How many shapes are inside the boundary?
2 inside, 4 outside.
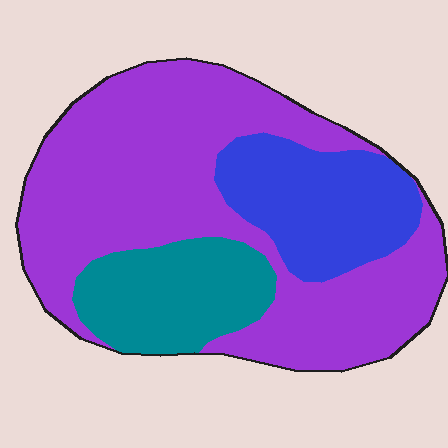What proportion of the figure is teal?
Teal covers roughly 20% of the figure.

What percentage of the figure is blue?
Blue takes up about one fifth (1/5) of the figure.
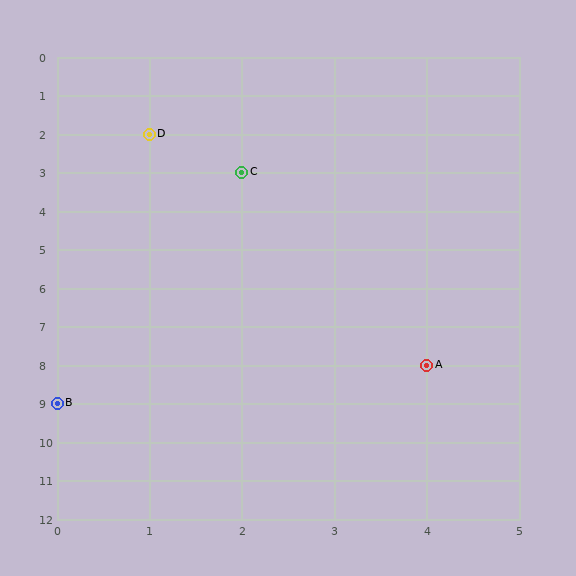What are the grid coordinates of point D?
Point D is at grid coordinates (1, 2).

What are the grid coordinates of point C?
Point C is at grid coordinates (2, 3).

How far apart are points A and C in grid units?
Points A and C are 2 columns and 5 rows apart (about 5.4 grid units diagonally).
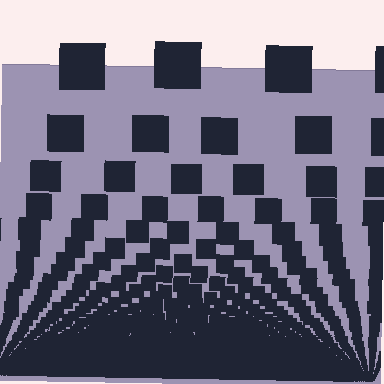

● ● ● ●

__Exercise objective__. Strip the images and reproduce the remaining records precisely.

__Exercise response__.
How many shapes are inside the boundary?
2 inside, 4 outside.
What proportion of the figure is teal?
Teal covers roughly 20% of the figure.

What percentage of the figure is blue?
Blue takes up about one fifth (1/5) of the figure.
What are the grid coordinates of point D?
Point D is at grid coordinates (1, 2).

What are the grid coordinates of point C?
Point C is at grid coordinates (2, 3).

How far apart are points A and C in grid units?
Points A and C are 2 columns and 5 rows apart (about 5.4 grid units diagonally).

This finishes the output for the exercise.